#### [DO THIS]
From the line that contains "Is the green arrow" down to the last line of the data below, restate every line word for word, skipping any images.
⁂
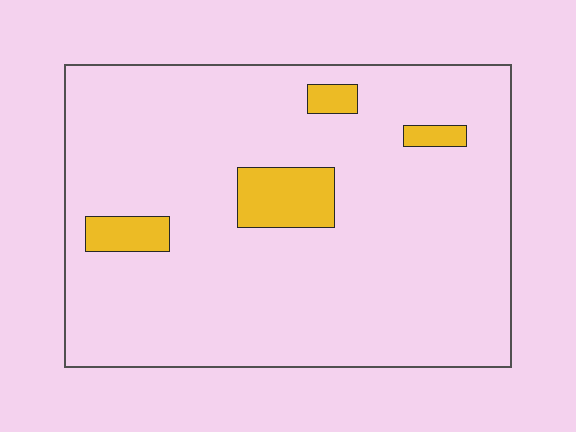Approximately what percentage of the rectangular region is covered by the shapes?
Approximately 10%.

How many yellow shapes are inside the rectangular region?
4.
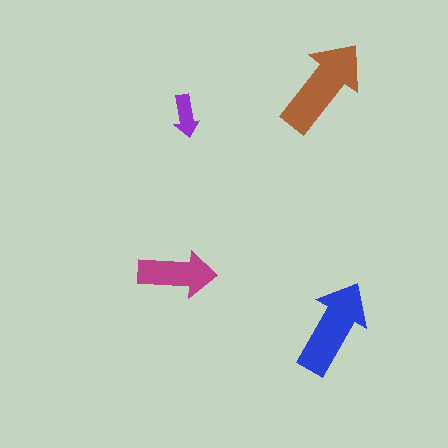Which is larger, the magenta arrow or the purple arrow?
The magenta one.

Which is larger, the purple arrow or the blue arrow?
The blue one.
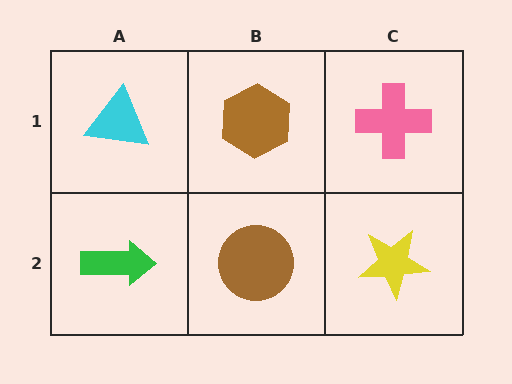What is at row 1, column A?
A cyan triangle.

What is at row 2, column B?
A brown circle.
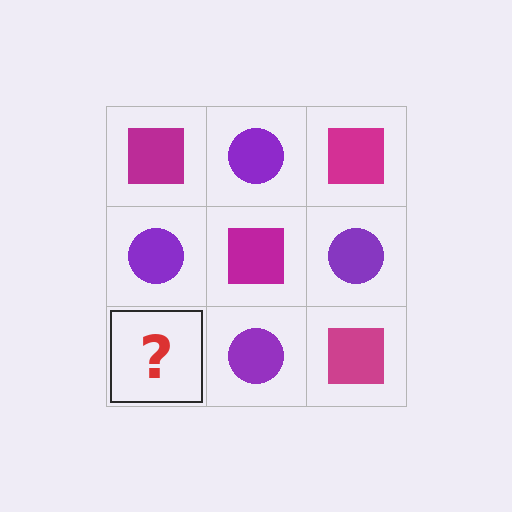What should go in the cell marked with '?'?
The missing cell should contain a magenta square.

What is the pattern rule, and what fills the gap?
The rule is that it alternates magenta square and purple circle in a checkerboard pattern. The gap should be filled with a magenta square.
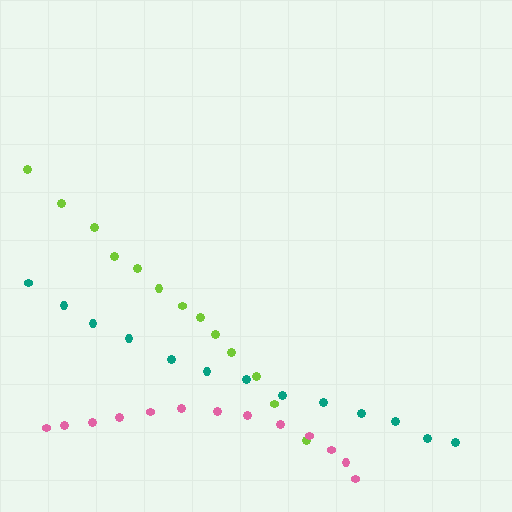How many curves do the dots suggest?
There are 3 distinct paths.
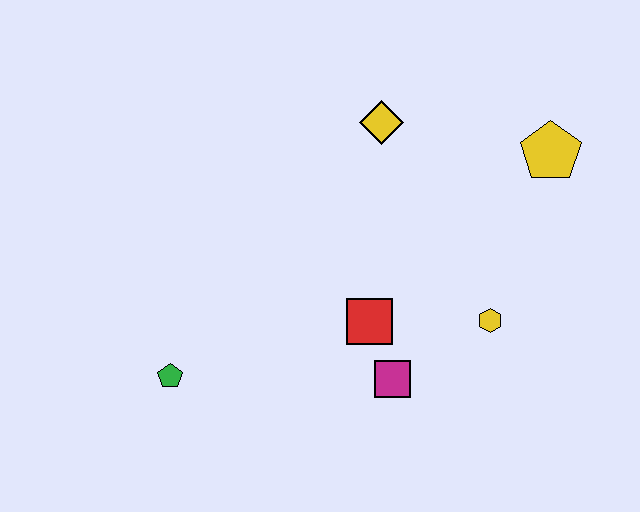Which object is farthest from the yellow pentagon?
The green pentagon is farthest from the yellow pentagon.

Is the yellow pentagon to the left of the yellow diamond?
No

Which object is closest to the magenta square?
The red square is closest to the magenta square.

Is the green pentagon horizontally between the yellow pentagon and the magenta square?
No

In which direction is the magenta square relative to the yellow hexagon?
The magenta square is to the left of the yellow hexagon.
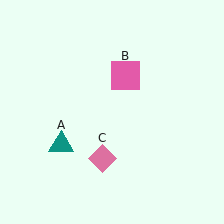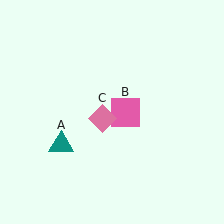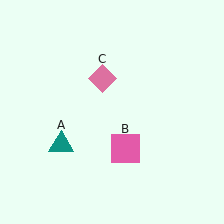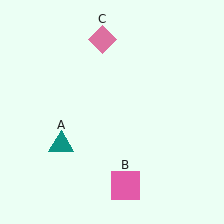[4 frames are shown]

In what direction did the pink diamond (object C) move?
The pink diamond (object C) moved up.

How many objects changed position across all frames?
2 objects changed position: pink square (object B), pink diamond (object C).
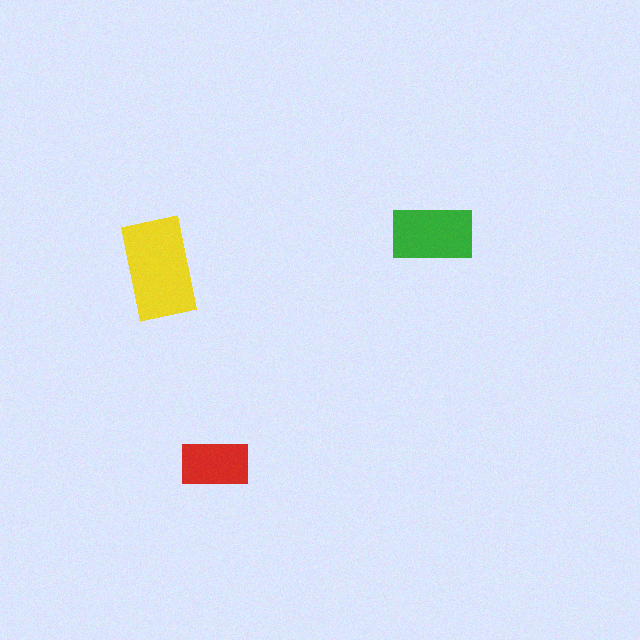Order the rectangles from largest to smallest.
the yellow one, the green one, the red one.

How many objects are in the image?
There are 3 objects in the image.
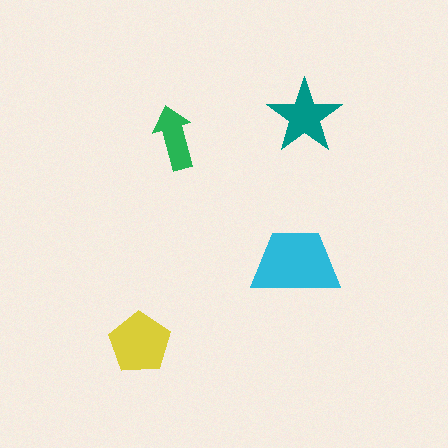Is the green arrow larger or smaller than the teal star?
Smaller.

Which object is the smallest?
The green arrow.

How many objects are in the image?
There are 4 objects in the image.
⁂
#### [OUTPUT FOR THIS EXERCISE]
Is the green arrow larger or smaller than the teal star?
Smaller.

Which object is the smallest?
The green arrow.

How many objects are in the image?
There are 4 objects in the image.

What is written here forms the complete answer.